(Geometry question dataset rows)
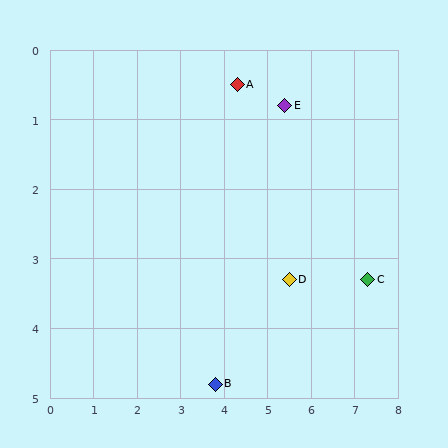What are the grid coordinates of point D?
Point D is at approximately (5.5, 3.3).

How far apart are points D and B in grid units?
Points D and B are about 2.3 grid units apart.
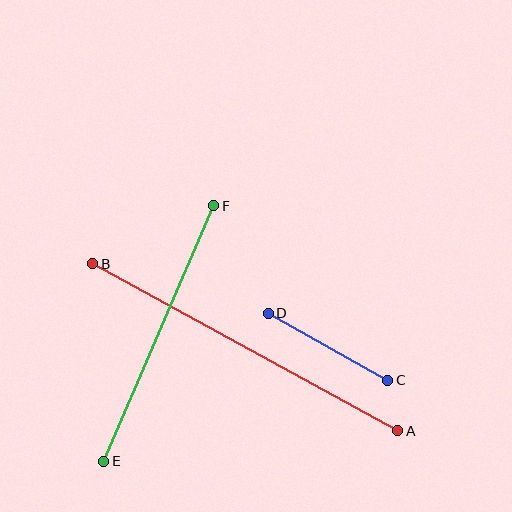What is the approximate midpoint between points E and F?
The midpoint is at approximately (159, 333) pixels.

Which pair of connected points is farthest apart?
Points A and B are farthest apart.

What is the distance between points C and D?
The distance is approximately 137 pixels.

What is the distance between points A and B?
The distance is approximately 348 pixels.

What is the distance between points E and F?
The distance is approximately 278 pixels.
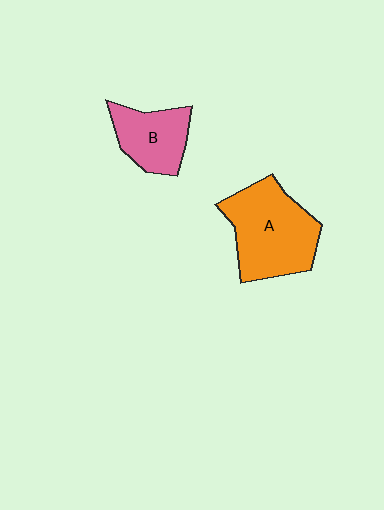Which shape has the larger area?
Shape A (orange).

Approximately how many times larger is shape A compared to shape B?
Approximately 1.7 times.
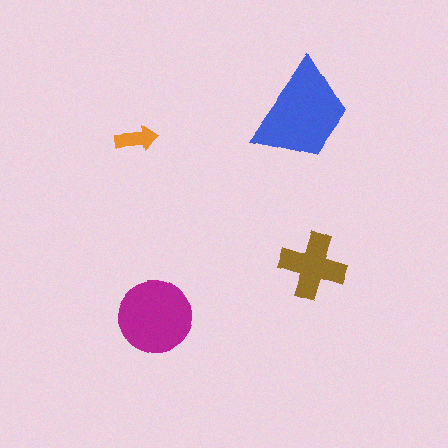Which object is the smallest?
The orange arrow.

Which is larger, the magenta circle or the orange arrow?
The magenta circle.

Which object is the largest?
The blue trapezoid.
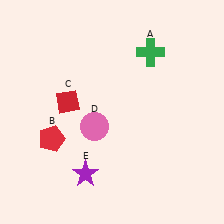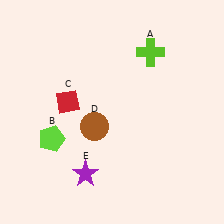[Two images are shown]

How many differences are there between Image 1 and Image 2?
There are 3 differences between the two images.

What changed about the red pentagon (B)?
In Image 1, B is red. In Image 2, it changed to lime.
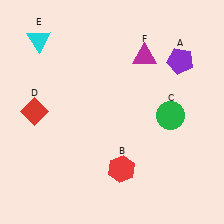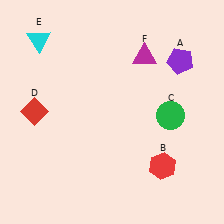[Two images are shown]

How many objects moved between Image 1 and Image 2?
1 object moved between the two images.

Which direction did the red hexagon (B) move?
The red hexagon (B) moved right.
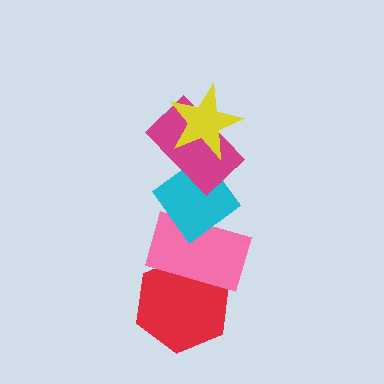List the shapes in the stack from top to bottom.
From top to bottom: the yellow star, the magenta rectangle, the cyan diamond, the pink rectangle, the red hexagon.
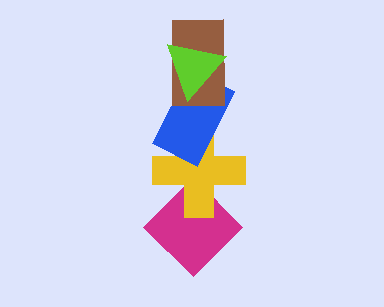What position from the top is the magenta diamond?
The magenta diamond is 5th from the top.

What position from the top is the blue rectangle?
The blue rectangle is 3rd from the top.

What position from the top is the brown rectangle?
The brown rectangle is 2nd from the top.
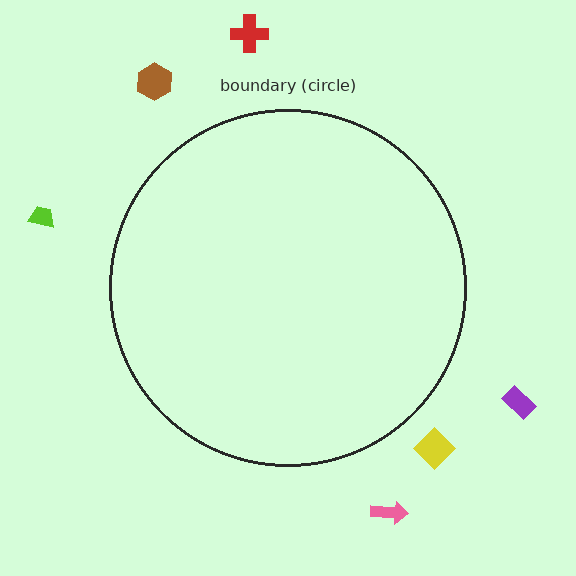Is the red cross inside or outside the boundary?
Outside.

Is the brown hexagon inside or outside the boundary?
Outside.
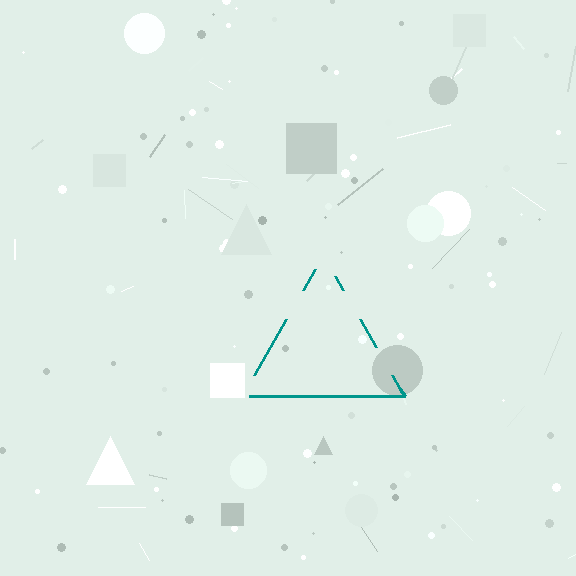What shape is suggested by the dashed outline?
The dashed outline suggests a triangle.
...
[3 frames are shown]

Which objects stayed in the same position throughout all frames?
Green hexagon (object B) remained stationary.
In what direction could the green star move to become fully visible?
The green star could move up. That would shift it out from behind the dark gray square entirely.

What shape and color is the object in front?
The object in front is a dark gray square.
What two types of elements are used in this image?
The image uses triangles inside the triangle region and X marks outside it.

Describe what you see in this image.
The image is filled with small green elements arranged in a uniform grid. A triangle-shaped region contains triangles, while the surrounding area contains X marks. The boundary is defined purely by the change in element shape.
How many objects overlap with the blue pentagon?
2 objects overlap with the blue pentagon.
* * *
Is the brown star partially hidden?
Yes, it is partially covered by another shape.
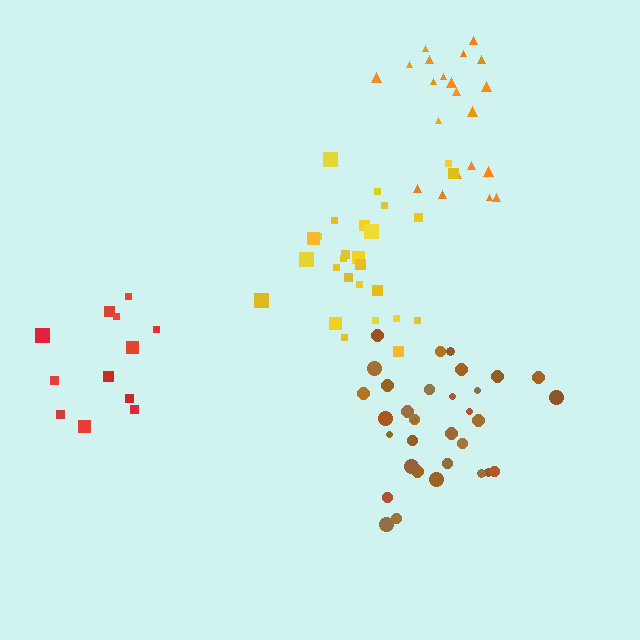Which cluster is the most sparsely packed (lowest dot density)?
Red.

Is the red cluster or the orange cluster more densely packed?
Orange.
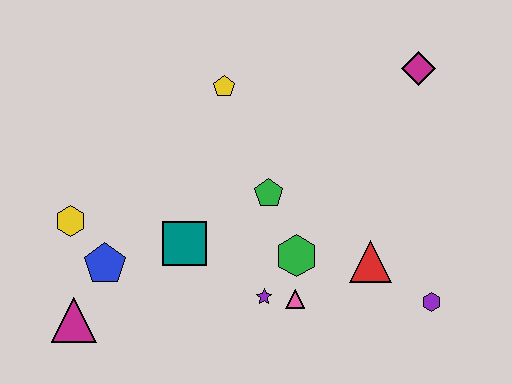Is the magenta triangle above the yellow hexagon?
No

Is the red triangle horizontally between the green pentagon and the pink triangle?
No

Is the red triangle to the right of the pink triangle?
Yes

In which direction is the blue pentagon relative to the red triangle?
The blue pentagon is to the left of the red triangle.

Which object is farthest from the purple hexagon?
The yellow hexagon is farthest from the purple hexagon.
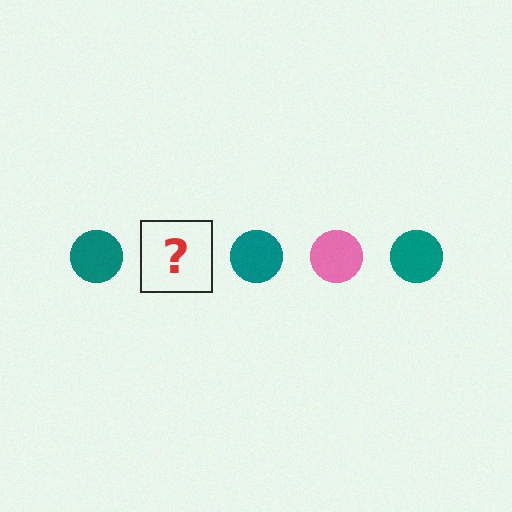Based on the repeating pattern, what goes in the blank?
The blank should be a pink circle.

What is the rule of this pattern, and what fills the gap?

--- Goal ---
Go up to the line with "Based on the" and retype exactly from there through the line with "What is the rule". Leave out pictures.

--- The reply ---
Based on the repeating pattern, what goes in the blank?
The blank should be a pink circle.

What is the rule of this pattern, and what fills the gap?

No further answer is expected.